**Work to be completed**: Nothing outside the lines from the one containing "In what direction did the green" through the one containing "Which hexagon is the largest?" should be copied, and no pictures either. Copy those lines exactly.

**Supplied material**:
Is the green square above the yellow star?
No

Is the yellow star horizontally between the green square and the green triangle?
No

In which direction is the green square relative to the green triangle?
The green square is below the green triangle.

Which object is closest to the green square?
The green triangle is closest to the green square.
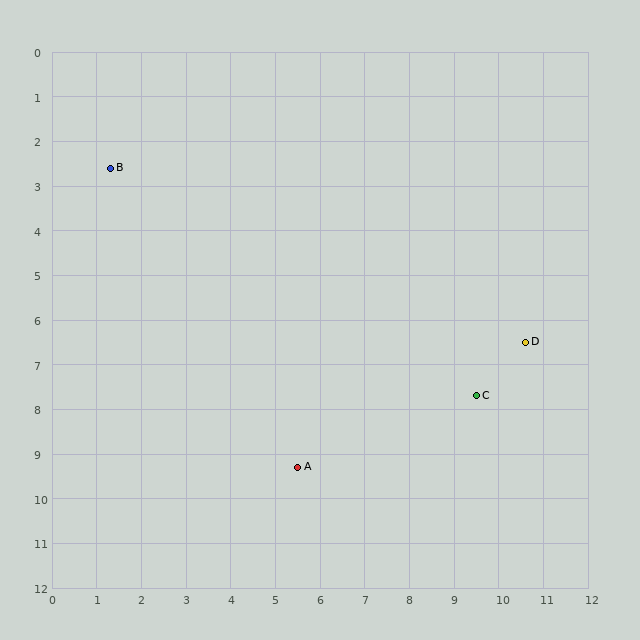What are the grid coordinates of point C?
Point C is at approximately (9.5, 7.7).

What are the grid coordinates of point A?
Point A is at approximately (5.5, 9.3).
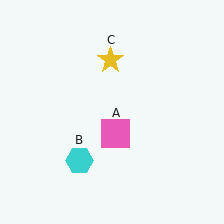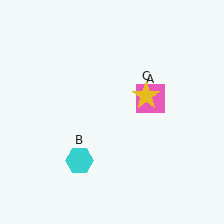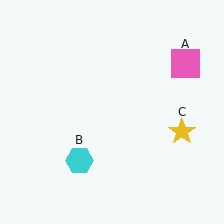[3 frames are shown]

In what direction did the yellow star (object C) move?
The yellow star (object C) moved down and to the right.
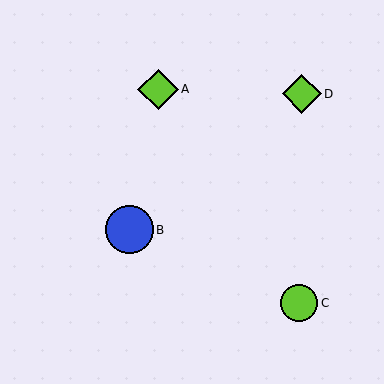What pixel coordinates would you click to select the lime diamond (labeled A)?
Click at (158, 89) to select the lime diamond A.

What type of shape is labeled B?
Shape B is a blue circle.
...
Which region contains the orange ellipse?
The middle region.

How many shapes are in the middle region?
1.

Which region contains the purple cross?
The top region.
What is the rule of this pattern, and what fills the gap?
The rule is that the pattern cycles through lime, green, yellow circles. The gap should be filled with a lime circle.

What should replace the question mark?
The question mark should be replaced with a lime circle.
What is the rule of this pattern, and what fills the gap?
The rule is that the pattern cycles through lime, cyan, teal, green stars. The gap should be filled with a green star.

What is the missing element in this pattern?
...
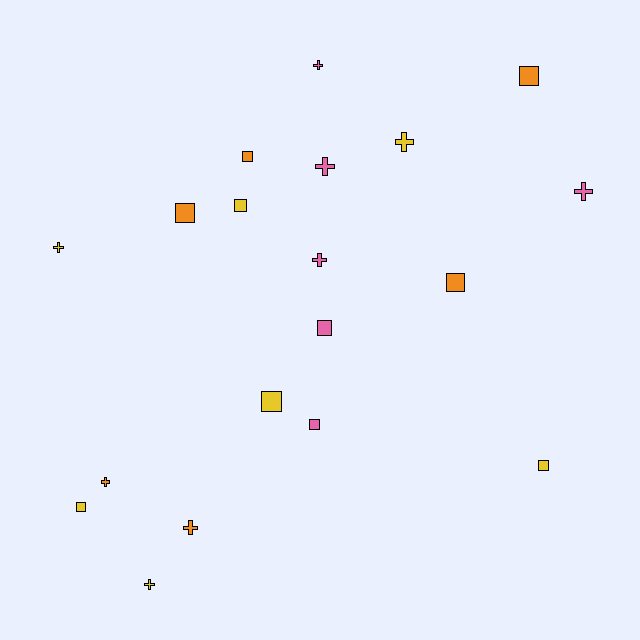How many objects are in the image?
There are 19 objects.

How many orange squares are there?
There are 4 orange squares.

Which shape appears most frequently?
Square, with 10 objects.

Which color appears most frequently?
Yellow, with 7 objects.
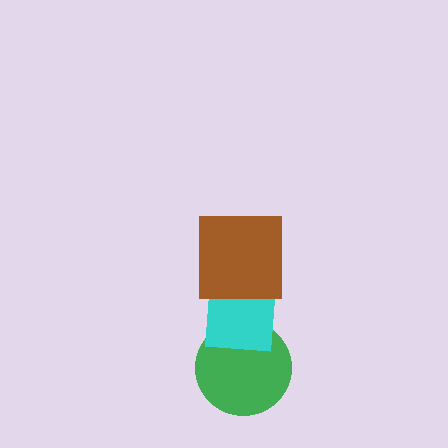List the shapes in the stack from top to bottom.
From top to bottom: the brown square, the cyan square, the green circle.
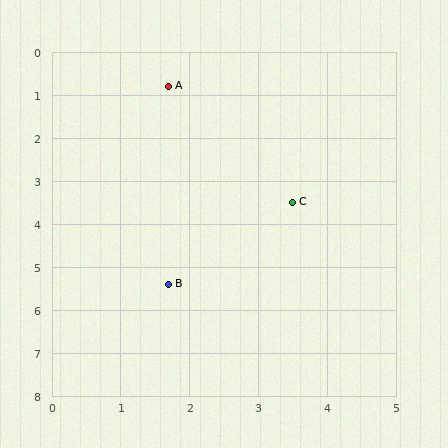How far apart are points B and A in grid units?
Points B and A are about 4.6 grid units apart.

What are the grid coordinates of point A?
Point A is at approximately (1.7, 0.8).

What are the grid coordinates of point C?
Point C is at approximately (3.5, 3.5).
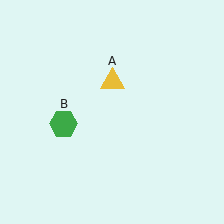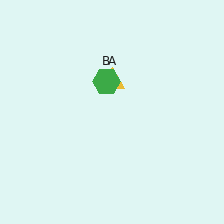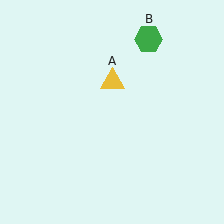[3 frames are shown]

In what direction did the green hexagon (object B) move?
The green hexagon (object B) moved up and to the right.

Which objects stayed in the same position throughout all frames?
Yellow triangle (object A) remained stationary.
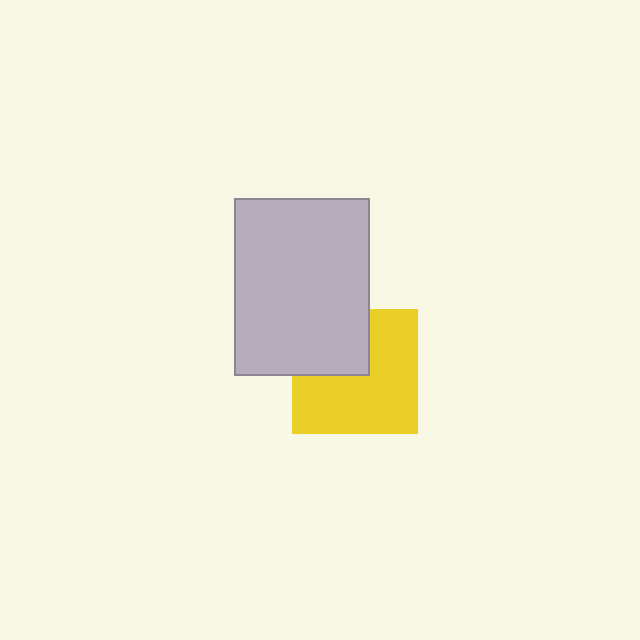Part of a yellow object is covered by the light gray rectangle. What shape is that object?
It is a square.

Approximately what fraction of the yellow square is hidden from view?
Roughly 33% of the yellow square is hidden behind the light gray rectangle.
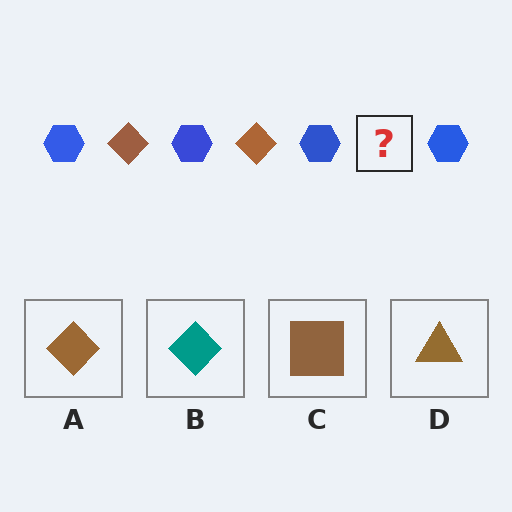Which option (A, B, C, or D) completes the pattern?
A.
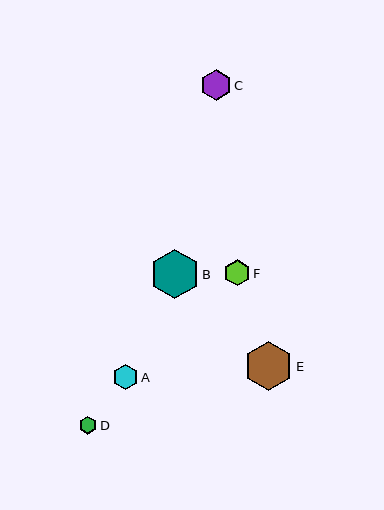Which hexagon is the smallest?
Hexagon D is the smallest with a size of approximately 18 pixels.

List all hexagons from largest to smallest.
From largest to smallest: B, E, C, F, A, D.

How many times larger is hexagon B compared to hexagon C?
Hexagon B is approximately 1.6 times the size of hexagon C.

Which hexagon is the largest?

**Task output**:
In what direction did the green hexagon (object B) move?
The green hexagon (object B) moved up and to the right.

Which objects stayed in the same position throughout all frames?
Yellow triangle (object A) remained stationary.
Part of a yellow object is covered by the light gray rectangle. What shape is that object?
It is a square.

Approximately what fraction of the yellow square is hidden from view?
Roughly 33% of the yellow square is hidden behind the light gray rectangle.
Which option (A, B, C, or D) completes the pattern?
A.
Which hexagon is the smallest?
Hexagon D is the smallest with a size of approximately 18 pixels.

List all hexagons from largest to smallest.
From largest to smallest: B, E, C, F, A, D.

How many times larger is hexagon B compared to hexagon C?
Hexagon B is approximately 1.6 times the size of hexagon C.

Which hexagon is the largest?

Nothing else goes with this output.